**Exercise prompt:**
Reproduce verbatim the stretch of rows below, from the line containing "Detection brief: inspect the image and locate trains." through the line containing "(14, 121), (639, 339)", including both of those lines.

**Stored records:**
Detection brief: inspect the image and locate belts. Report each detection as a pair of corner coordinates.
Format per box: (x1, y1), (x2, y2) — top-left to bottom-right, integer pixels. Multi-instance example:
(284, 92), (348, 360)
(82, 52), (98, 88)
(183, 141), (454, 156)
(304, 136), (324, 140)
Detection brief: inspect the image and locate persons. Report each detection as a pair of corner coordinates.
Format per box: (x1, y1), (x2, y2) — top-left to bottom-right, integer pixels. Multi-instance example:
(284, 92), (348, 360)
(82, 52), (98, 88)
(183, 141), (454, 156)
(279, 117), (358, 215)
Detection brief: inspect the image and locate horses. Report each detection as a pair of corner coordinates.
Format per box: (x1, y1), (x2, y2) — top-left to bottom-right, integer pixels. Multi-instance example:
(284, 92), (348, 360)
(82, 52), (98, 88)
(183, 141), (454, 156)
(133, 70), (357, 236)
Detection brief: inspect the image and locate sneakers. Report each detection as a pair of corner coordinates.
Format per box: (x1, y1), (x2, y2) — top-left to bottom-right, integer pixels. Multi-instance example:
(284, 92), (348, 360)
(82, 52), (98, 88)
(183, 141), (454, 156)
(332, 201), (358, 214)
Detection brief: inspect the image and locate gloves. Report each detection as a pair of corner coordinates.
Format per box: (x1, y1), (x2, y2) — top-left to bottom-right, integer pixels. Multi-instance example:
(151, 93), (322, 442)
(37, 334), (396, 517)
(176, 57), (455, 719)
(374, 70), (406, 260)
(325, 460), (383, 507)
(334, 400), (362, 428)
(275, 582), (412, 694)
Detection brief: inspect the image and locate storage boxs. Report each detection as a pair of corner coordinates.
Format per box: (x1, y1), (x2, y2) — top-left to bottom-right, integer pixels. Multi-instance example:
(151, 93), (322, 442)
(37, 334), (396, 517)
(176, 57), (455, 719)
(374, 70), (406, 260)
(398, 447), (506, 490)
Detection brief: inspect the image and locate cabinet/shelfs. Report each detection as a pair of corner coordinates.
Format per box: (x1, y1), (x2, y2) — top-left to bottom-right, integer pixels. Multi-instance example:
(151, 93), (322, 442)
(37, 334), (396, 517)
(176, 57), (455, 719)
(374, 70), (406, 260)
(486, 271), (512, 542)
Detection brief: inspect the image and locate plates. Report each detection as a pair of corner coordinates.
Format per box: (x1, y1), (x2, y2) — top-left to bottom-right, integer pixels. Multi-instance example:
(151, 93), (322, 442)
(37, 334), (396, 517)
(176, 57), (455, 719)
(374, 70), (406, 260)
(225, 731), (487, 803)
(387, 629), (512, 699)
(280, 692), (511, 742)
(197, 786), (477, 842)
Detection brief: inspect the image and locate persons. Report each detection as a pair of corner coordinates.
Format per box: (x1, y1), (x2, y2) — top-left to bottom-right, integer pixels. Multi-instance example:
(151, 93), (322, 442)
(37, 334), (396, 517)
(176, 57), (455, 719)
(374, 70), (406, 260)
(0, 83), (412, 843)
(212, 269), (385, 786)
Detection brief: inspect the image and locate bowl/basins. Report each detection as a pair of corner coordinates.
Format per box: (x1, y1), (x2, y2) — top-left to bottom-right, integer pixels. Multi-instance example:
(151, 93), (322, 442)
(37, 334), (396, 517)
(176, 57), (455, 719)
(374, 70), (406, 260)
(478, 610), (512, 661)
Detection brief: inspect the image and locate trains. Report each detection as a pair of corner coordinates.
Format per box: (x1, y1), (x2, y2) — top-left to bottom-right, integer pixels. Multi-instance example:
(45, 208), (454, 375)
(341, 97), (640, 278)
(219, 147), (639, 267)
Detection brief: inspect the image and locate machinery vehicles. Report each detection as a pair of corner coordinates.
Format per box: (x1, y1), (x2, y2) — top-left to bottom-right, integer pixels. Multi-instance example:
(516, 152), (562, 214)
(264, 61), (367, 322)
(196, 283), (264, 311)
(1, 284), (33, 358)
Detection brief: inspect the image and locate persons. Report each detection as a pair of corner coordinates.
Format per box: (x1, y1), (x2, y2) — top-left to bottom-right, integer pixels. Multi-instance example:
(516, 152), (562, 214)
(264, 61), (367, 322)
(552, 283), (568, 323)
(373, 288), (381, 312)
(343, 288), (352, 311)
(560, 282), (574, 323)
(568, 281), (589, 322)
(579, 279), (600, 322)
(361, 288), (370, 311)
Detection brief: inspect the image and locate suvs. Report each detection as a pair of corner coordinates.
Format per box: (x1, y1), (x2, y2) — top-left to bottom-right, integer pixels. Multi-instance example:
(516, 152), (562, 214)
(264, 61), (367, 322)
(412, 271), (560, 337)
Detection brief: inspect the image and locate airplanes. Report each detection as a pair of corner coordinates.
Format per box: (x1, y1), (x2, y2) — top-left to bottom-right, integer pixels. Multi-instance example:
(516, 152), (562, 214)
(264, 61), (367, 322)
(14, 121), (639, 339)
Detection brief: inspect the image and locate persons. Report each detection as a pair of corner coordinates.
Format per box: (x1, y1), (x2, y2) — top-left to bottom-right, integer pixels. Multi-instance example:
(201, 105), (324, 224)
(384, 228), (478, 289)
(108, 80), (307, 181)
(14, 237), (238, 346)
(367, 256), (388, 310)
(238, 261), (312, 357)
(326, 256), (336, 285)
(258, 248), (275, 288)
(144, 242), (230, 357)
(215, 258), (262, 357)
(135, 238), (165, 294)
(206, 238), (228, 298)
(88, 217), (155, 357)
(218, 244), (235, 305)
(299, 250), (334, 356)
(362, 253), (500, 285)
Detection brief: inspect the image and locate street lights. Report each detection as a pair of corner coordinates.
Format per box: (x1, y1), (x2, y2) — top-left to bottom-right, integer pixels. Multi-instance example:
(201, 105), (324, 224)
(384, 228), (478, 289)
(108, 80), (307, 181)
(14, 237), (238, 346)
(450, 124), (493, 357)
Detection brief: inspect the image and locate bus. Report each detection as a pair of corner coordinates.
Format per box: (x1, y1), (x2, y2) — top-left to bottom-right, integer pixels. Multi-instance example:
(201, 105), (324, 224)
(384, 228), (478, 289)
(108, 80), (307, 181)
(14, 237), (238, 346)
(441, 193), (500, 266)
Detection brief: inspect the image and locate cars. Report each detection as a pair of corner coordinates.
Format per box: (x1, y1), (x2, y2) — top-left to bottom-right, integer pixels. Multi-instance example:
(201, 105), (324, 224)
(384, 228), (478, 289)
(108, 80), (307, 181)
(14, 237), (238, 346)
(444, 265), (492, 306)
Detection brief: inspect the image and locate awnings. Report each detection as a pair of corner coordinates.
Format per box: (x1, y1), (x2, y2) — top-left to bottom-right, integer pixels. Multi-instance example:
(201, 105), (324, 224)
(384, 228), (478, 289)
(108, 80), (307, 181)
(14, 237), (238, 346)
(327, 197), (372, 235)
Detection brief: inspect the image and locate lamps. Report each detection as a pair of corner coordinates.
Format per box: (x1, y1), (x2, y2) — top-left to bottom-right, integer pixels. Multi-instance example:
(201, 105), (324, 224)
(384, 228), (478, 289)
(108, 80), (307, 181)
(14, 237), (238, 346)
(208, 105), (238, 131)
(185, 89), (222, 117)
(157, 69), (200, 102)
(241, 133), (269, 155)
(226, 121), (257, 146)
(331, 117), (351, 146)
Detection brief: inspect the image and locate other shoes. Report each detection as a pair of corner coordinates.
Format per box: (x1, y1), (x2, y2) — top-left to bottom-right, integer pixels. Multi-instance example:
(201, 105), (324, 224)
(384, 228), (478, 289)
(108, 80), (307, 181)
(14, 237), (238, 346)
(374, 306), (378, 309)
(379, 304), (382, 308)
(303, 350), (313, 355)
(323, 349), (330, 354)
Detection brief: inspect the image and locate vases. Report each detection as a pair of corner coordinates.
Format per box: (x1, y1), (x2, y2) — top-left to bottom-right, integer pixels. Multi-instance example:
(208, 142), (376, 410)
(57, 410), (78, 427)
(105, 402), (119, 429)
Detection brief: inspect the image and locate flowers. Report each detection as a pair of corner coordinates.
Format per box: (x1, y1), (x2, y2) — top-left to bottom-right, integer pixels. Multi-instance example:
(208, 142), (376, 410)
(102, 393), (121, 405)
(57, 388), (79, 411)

**Task output:**
Detection brief: inspect the image and locate trains. Report each detection as a pair of corner coordinates.
Format per box: (x1, y1), (x2, y2) — top-left to bottom-right, integer pixels. Multi-instance example:
(45, 208), (454, 375)
(341, 97), (640, 278)
(219, 147), (639, 267)
Detection brief: inspect the image and locate machinery vehicles. Report each detection as a pair of corner coordinates.
Format per box: (x1, y1), (x2, y2) — top-left to bottom-right, integer pixels. Multi-instance example:
(516, 152), (562, 214)
(264, 61), (367, 322)
(196, 283), (264, 311)
(1, 284), (33, 358)
Detection brief: inspect the image and locate persons. Report each detection as a pair of corner coordinates.
Format per box: (x1, y1), (x2, y2) — top-left to bottom-right, integer pixels. Multi-instance example:
(516, 152), (562, 214)
(264, 61), (367, 322)
(552, 283), (568, 323)
(373, 288), (381, 312)
(343, 288), (352, 311)
(560, 282), (574, 323)
(568, 281), (589, 322)
(579, 279), (600, 322)
(361, 288), (370, 311)
Detection brief: inspect the image and locate suvs. Report each detection as a pair of corner coordinates.
Format per box: (x1, y1), (x2, y2) — top-left to bottom-right, integer pixels. Multi-instance example:
(516, 152), (562, 214)
(264, 61), (367, 322)
(412, 271), (560, 337)
Detection brief: inspect the image and locate airplanes. Report each detection as a pair of corner coordinates.
Format per box: (x1, y1), (x2, y2) — top-left to bottom-right, integer pixels. Multi-instance example:
(516, 152), (562, 214)
(264, 61), (367, 322)
(14, 121), (639, 339)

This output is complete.